_Set task_: Omitting the pictures, copy exactly each line from the one containing "Approximately how many" up to and including the one containing "Which is larger, the".

_Data to use_:
[Start]
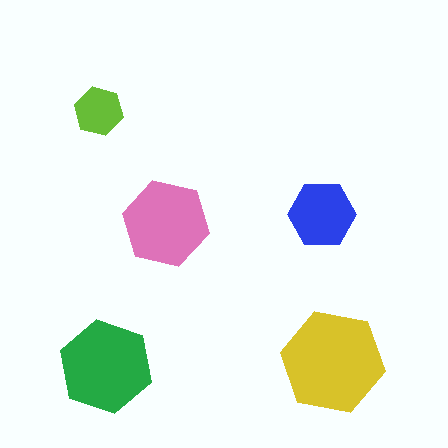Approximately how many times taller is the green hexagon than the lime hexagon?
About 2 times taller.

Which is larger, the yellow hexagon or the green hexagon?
[End]
[Start]
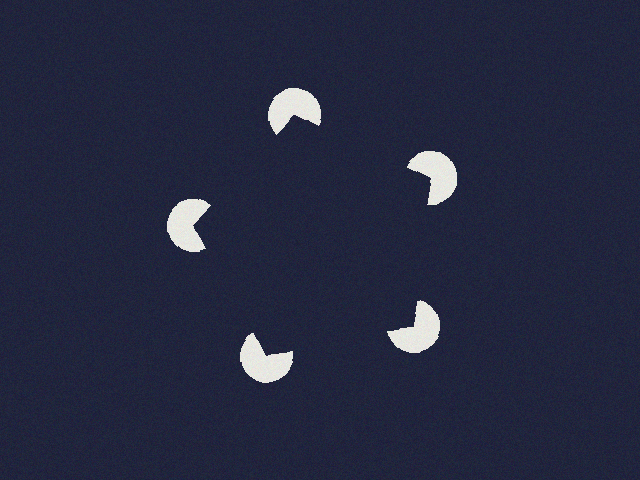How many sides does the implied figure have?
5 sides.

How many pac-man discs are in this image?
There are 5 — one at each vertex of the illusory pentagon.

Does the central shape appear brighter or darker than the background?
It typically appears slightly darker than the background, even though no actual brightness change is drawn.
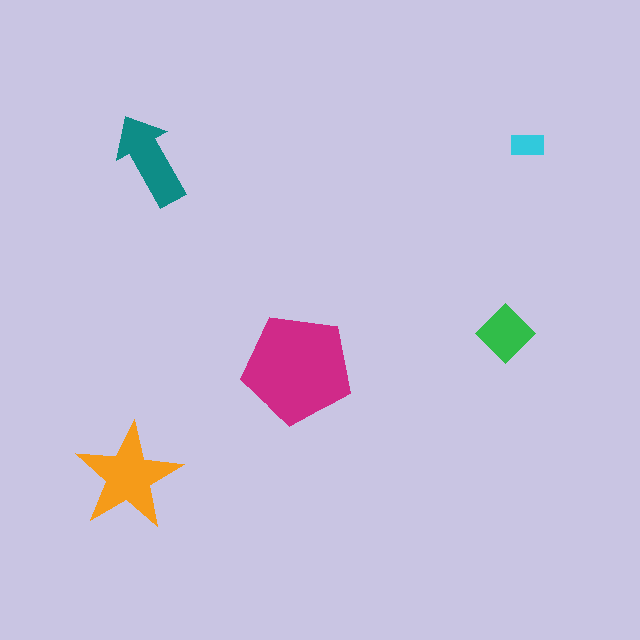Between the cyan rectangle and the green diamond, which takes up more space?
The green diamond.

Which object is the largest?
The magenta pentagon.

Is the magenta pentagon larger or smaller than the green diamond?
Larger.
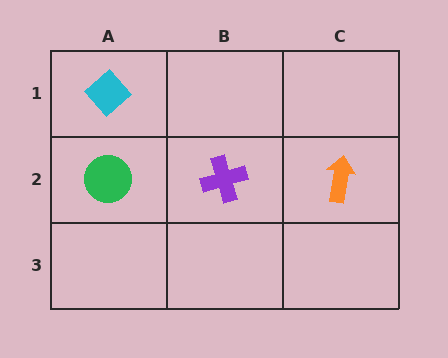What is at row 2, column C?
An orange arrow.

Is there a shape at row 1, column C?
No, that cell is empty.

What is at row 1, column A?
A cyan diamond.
[End]
_Exercise response_:
Approximately how many times taller is the green hexagon than the lime hexagon?
About 2 times taller.

Which is larger, the yellow hexagon or the green hexagon?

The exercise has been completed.